*ABOUT THIS EXERCISE*:
Down to the final line, reproduce the entries that follow exactly.

───

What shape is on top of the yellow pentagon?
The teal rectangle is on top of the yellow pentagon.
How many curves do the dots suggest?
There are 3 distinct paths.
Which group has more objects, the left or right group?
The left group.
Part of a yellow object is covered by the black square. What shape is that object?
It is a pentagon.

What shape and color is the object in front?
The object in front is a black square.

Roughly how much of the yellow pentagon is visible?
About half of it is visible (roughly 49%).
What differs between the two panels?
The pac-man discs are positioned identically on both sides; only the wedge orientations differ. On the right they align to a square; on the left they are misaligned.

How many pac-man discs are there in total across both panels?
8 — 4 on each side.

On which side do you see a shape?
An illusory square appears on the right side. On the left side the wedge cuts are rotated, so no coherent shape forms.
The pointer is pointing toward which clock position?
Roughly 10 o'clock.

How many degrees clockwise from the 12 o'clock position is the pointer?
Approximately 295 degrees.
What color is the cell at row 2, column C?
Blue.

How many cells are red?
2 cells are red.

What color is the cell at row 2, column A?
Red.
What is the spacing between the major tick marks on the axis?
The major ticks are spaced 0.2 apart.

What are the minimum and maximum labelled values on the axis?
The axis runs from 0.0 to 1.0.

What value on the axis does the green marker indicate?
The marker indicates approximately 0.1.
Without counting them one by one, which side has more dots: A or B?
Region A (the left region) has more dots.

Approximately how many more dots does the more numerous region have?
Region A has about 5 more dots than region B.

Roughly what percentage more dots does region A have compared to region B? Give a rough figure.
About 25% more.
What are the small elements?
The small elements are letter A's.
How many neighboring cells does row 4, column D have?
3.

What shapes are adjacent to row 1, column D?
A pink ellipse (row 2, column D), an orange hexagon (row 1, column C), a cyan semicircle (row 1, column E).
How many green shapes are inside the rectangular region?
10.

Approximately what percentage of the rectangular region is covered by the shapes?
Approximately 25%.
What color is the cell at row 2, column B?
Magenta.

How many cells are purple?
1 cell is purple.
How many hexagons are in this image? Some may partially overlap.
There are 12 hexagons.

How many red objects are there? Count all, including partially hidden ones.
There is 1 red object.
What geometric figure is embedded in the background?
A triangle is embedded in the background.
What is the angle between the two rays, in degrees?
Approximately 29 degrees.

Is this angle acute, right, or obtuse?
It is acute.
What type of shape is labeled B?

───

*ANSWER SECTION*:
What shape is on top of the yellow pentagon?
The teal rectangle is on top of the yellow pentagon.
How many curves do the dots suggest?
There are 3 distinct paths.
Which group has more objects, the left or right group?
The left group.
Part of a yellow object is covered by the black square. What shape is that object?
It is a pentagon.

What shape and color is the object in front?
The object in front is a black square.

Roughly how much of the yellow pentagon is visible?
About half of it is visible (roughly 49%).
What differs between the two panels?
The pac-man discs are positioned identically on both sides; only the wedge orientations differ. On the right they align to a square; on the left they are misaligned.

How many pac-man discs are there in total across both panels?
8 — 4 on each side.

On which side do you see a shape?
An illusory square appears on the right side. On the left side the wedge cuts are rotated, so no coherent shape forms.
The pointer is pointing toward which clock position?
Roughly 10 o'clock.

How many degrees clockwise from the 12 o'clock position is the pointer?
Approximately 295 degrees.
What color is the cell at row 2, column C?
Blue.

How many cells are red?
2 cells are red.

What color is the cell at row 2, column A?
Red.
What is the spacing between the major tick marks on the axis?
The major ticks are spaced 0.2 apart.

What are the minimum and maximum labelled values on the axis?
The axis runs from 0.0 to 1.0.

What value on the axis does the green marker indicate?
The marker indicates approximately 0.1.
Without counting them one by one, which side has more dots: A or B?
Region A (the left region) has more dots.

Approximately how many more dots does the more numerous region have?
Region A has about 5 more dots than region B.

Roughly what percentage more dots does region A have compared to region B? Give a rough figure.
About 25% more.
What are the small elements?
The small elements are letter A's.
How many neighboring cells does row 4, column D have?
3.

What shapes are adjacent to row 1, column D?
A pink ellipse (row 2, column D), an orange hexagon (row 1, column C), a cyan semicircle (row 1, column E).
How many green shapes are inside the rectangular region?
10.

Approximately what percentage of the rectangular region is covered by the shapes?
Approximately 25%.
What color is the cell at row 2, column B?
Magenta.

How many cells are purple?
1 cell is purple.
How many hexagons are in this image? Some may partially overlap.
There are 12 hexagons.

How many red objects are there? Count all, including partially hidden ones.
There is 1 red object.
What geometric figure is embedded in the background?
A triangle is embedded in the background.
What is the angle between the two rays, in degrees?
Approximately 29 degrees.

Is this angle acute, right, or obtuse?
It is acute.
What type of shape is labeled B?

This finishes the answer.